Give back the full listing exactly, setting the pictures aside.

:: Dataset ::
*** Block opens ***

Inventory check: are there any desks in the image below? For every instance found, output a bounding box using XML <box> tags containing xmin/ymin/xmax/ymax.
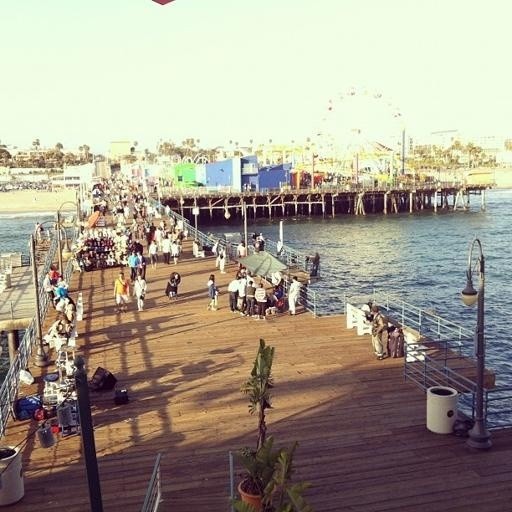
<box><xmin>46</xmin><ymin>320</ymin><xmax>79</xmax><ymax>366</ymax></box>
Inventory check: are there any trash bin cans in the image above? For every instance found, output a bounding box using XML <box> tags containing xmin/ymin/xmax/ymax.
<box><xmin>0</xmin><ymin>445</ymin><xmax>25</xmax><ymax>506</ymax></box>
<box><xmin>426</xmin><ymin>386</ymin><xmax>458</xmax><ymax>435</ymax></box>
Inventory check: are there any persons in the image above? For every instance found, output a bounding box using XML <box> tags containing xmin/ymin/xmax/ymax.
<box><xmin>206</xmin><ymin>275</ymin><xmax>217</xmax><ymax>311</ymax></box>
<box><xmin>166</xmin><ymin>205</ymin><xmax>170</xmax><ymax>217</ymax></box>
<box><xmin>227</xmin><ymin>267</ymin><xmax>283</xmax><ymax>320</ymax></box>
<box><xmin>288</xmin><ymin>276</ymin><xmax>301</xmax><ymax>315</ymax></box>
<box><xmin>166</xmin><ymin>272</ymin><xmax>180</xmax><ymax>300</ymax></box>
<box><xmin>133</xmin><ymin>275</ymin><xmax>147</xmax><ymax>312</ymax></box>
<box><xmin>112</xmin><ymin>272</ymin><xmax>130</xmax><ymax>313</ymax></box>
<box><xmin>96</xmin><ymin>184</ymin><xmax>153</xmax><ymax>224</ymax></box>
<box><xmin>255</xmin><ymin>237</ymin><xmax>264</xmax><ymax>251</ymax></box>
<box><xmin>372</xmin><ymin>307</ymin><xmax>386</xmax><ymax>360</ymax></box>
<box><xmin>42</xmin><ymin>265</ymin><xmax>77</xmax><ymax>323</ymax></box>
<box><xmin>128</xmin><ymin>251</ymin><xmax>146</xmax><ymax>281</ymax></box>
<box><xmin>126</xmin><ymin>215</ymin><xmax>189</xmax><ymax>270</ymax></box>
<box><xmin>237</xmin><ymin>241</ymin><xmax>246</xmax><ymax>269</ymax></box>
<box><xmin>361</xmin><ymin>302</ymin><xmax>374</xmax><ymax>322</ymax></box>
<box><xmin>214</xmin><ymin>239</ymin><xmax>226</xmax><ymax>274</ymax></box>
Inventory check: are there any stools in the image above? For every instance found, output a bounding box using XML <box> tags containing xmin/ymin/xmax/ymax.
<box><xmin>44</xmin><ymin>374</ymin><xmax>61</xmax><ymax>407</ymax></box>
<box><xmin>58</xmin><ymin>345</ymin><xmax>75</xmax><ymax>368</ymax></box>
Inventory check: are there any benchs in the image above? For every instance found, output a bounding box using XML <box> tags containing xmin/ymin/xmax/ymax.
<box><xmin>399</xmin><ymin>332</ymin><xmax>425</xmax><ymax>362</ymax></box>
<box><xmin>68</xmin><ymin>291</ymin><xmax>83</xmax><ymax>322</ymax></box>
<box><xmin>346</xmin><ymin>303</ymin><xmax>372</xmax><ymax>335</ymax></box>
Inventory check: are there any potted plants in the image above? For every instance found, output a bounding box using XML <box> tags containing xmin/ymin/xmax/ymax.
<box><xmin>235</xmin><ymin>339</ymin><xmax>277</xmax><ymax>512</ymax></box>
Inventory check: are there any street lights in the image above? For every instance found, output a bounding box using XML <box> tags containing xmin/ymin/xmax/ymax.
<box><xmin>460</xmin><ymin>236</ymin><xmax>496</xmax><ymax>449</ymax></box>
<box><xmin>28</xmin><ymin>218</ymin><xmax>71</xmax><ymax>370</ymax></box>
<box><xmin>224</xmin><ymin>193</ymin><xmax>248</xmax><ymax>253</ymax></box>
<box><xmin>180</xmin><ymin>186</ymin><xmax>198</xmax><ymax>242</ymax></box>
<box><xmin>55</xmin><ymin>200</ymin><xmax>82</xmax><ymax>278</ymax></box>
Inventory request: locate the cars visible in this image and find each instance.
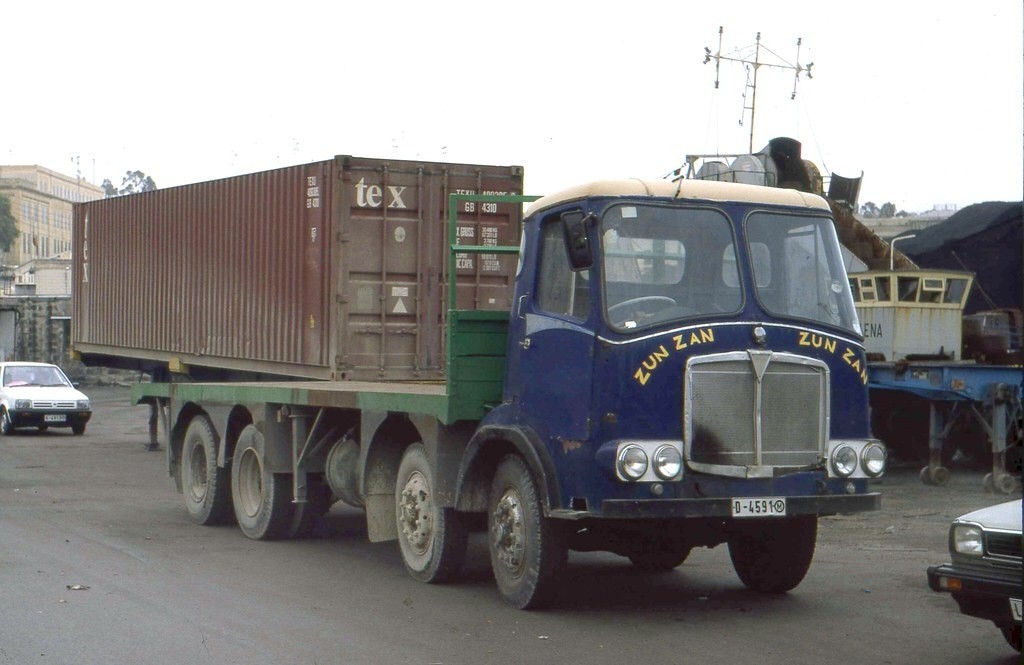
[927,497,1024,651]
[0,362,93,434]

*** Block closes ***

:: Your solution ::
Inventory check: are there any desks in the image below? For every instance found, output a bounding box using XML <box> tags containing xmin/ymin/xmax/ymax.
<box><xmin>46</xmin><ymin>320</ymin><xmax>79</xmax><ymax>366</ymax></box>
Inventory check: are there any trash bin cans in the image above? For every instance found, output a bounding box using XML <box> tags containing xmin/ymin/xmax/ymax.
<box><xmin>0</xmin><ymin>445</ymin><xmax>25</xmax><ymax>506</ymax></box>
<box><xmin>426</xmin><ymin>386</ymin><xmax>458</xmax><ymax>435</ymax></box>
Inventory check: are there any persons in the image above? For every instance found, output a bounding box using XML <box> tags containing xmin/ymin/xmax/ymax.
<box><xmin>206</xmin><ymin>275</ymin><xmax>217</xmax><ymax>311</ymax></box>
<box><xmin>166</xmin><ymin>205</ymin><xmax>170</xmax><ymax>217</ymax></box>
<box><xmin>227</xmin><ymin>267</ymin><xmax>283</xmax><ymax>320</ymax></box>
<box><xmin>288</xmin><ymin>276</ymin><xmax>301</xmax><ymax>315</ymax></box>
<box><xmin>166</xmin><ymin>272</ymin><xmax>180</xmax><ymax>300</ymax></box>
<box><xmin>133</xmin><ymin>275</ymin><xmax>147</xmax><ymax>312</ymax></box>
<box><xmin>112</xmin><ymin>272</ymin><xmax>130</xmax><ymax>313</ymax></box>
<box><xmin>96</xmin><ymin>184</ymin><xmax>153</xmax><ymax>224</ymax></box>
<box><xmin>255</xmin><ymin>237</ymin><xmax>264</xmax><ymax>251</ymax></box>
<box><xmin>372</xmin><ymin>307</ymin><xmax>386</xmax><ymax>360</ymax></box>
<box><xmin>42</xmin><ymin>265</ymin><xmax>77</xmax><ymax>323</ymax></box>
<box><xmin>128</xmin><ymin>251</ymin><xmax>146</xmax><ymax>281</ymax></box>
<box><xmin>126</xmin><ymin>215</ymin><xmax>189</xmax><ymax>270</ymax></box>
<box><xmin>237</xmin><ymin>241</ymin><xmax>246</xmax><ymax>269</ymax></box>
<box><xmin>361</xmin><ymin>302</ymin><xmax>374</xmax><ymax>322</ymax></box>
<box><xmin>214</xmin><ymin>239</ymin><xmax>226</xmax><ymax>274</ymax></box>
Inventory check: are there any stools in the image above? For every instance found, output a bounding box using XML <box> tags containing xmin/ymin/xmax/ymax.
<box><xmin>44</xmin><ymin>374</ymin><xmax>61</xmax><ymax>407</ymax></box>
<box><xmin>58</xmin><ymin>345</ymin><xmax>75</xmax><ymax>368</ymax></box>
Inventory check: are there any benchs in the image above? For every instance found, output a bounding box using XML <box> tags containing xmin/ymin/xmax/ymax.
<box><xmin>399</xmin><ymin>332</ymin><xmax>425</xmax><ymax>362</ymax></box>
<box><xmin>68</xmin><ymin>291</ymin><xmax>83</xmax><ymax>322</ymax></box>
<box><xmin>346</xmin><ymin>303</ymin><xmax>372</xmax><ymax>335</ymax></box>
Inventory check: are there any potted plants in the image above? For every instance found, output a bounding box using XML <box> tags containing xmin/ymin/xmax/ymax.
<box><xmin>235</xmin><ymin>339</ymin><xmax>277</xmax><ymax>512</ymax></box>
Inventory check: are there any street lights in the image above? For every instance found, output a bounding box using XML <box> tags containing xmin/ymin/xmax/ymax.
<box><xmin>460</xmin><ymin>236</ymin><xmax>496</xmax><ymax>449</ymax></box>
<box><xmin>28</xmin><ymin>218</ymin><xmax>71</xmax><ymax>370</ymax></box>
<box><xmin>224</xmin><ymin>193</ymin><xmax>248</xmax><ymax>253</ymax></box>
<box><xmin>180</xmin><ymin>186</ymin><xmax>198</xmax><ymax>242</ymax></box>
<box><xmin>55</xmin><ymin>200</ymin><xmax>82</xmax><ymax>278</ymax></box>
Inventory request: locate the cars visible in this image and find each instance.
[927,497,1024,651]
[0,362,93,434]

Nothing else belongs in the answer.